_The data_
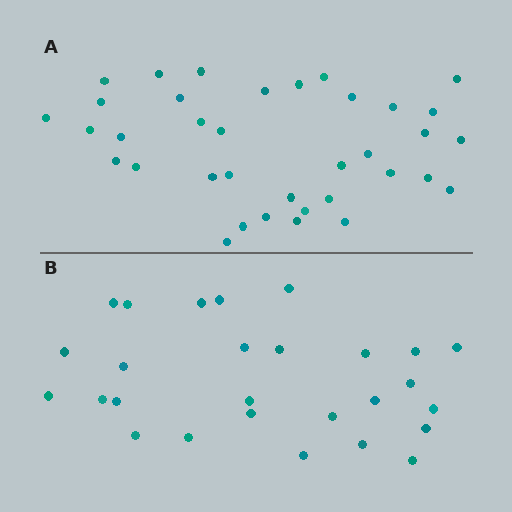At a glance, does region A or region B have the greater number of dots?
Region A (the top region) has more dots.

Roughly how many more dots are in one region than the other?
Region A has roughly 8 or so more dots than region B.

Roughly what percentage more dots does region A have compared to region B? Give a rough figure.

_To be done_
Leave out the pictures and transcribe the entries above exactly.

_Response_
At a glance, does region A or region B have the greater number of dots?
Region A (the top region) has more dots.

Roughly how many more dots are in one region than the other?
Region A has roughly 8 or so more dots than region B.

Roughly what percentage more dots does region A have compared to region B? Give a rough figure.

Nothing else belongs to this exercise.